DIRECTIONS: All entries below need to be written out exactly, but without their pictures.

MATERIAL PROVIDED:

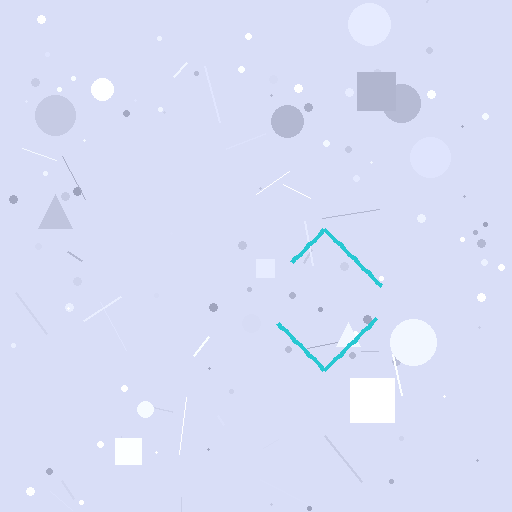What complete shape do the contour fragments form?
The contour fragments form a diamond.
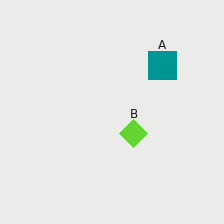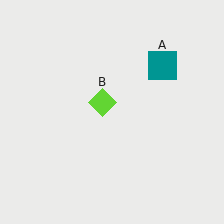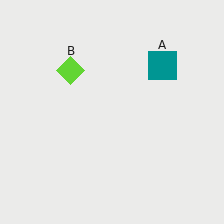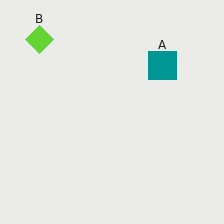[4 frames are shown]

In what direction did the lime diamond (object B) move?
The lime diamond (object B) moved up and to the left.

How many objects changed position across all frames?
1 object changed position: lime diamond (object B).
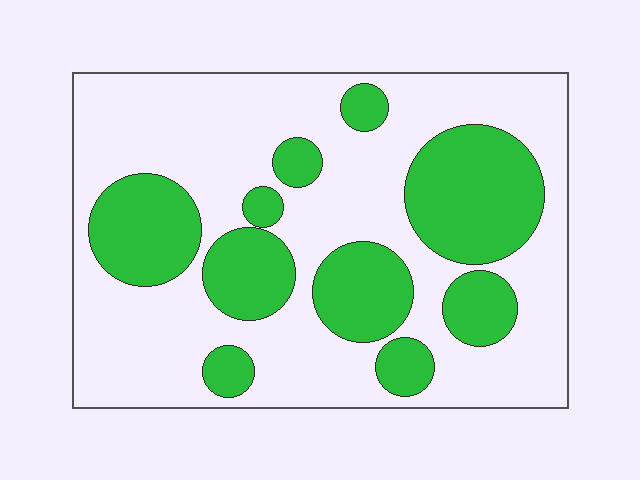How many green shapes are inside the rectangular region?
10.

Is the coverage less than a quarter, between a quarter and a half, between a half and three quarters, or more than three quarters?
Between a quarter and a half.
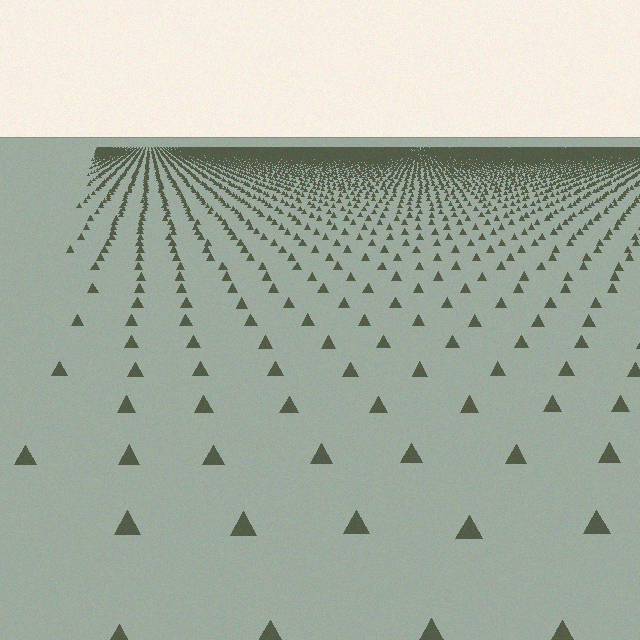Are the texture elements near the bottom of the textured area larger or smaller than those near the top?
Larger. Near the bottom, elements are closer to the viewer and appear at a bigger on-screen size.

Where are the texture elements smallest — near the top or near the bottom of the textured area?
Near the top.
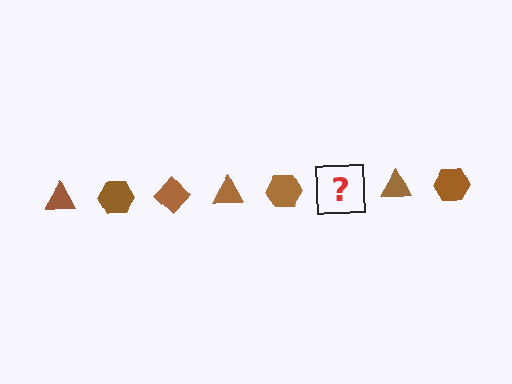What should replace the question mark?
The question mark should be replaced with a brown diamond.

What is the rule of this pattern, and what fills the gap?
The rule is that the pattern cycles through triangle, hexagon, diamond shapes in brown. The gap should be filled with a brown diamond.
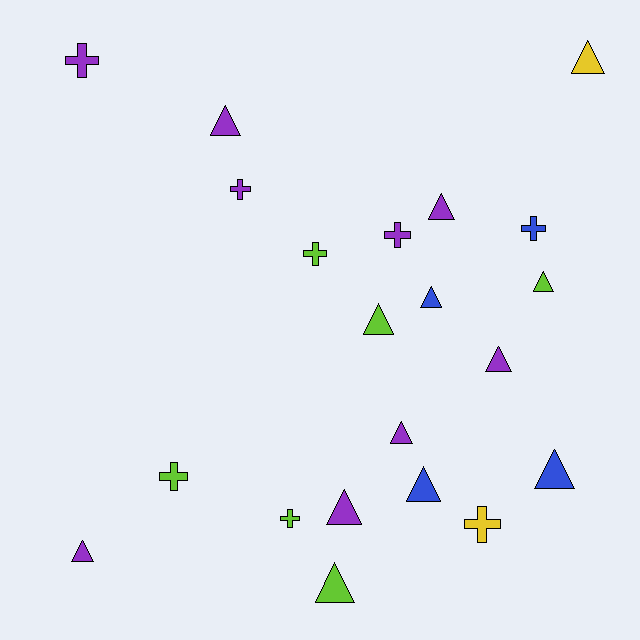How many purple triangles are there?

OUTPUT FOR THIS TASK:
What complete shape do the contour fragments form?
The contour fragments form a diamond.
[4 frames are shown]

In what direction did the lime diamond (object B) move?
The lime diamond (object B) moved up and to the left.

How many objects changed position across all frames?
1 object changed position: lime diamond (object B).
How many green shapes are inside the rectangular region?
10.

Is the coverage less than a quarter, between a quarter and a half, between a half and three quarters, or more than three quarters?
Between a quarter and a half.
Are the texture elements near the bottom of the textured area larger or smaller than those near the top?
Larger. Near the bottom, elements are closer to the viewer and appear at a bigger on-screen size.

Where are the texture elements smallest — near the top or near the bottom of the textured area?
Near the top.
What should replace the question mark?
The question mark should be replaced with a brown diamond.

What is the rule of this pattern, and what fills the gap?
The rule is that the pattern cycles through triangle, hexagon, diamond shapes in brown. The gap should be filled with a brown diamond.
How many purple triangles are there?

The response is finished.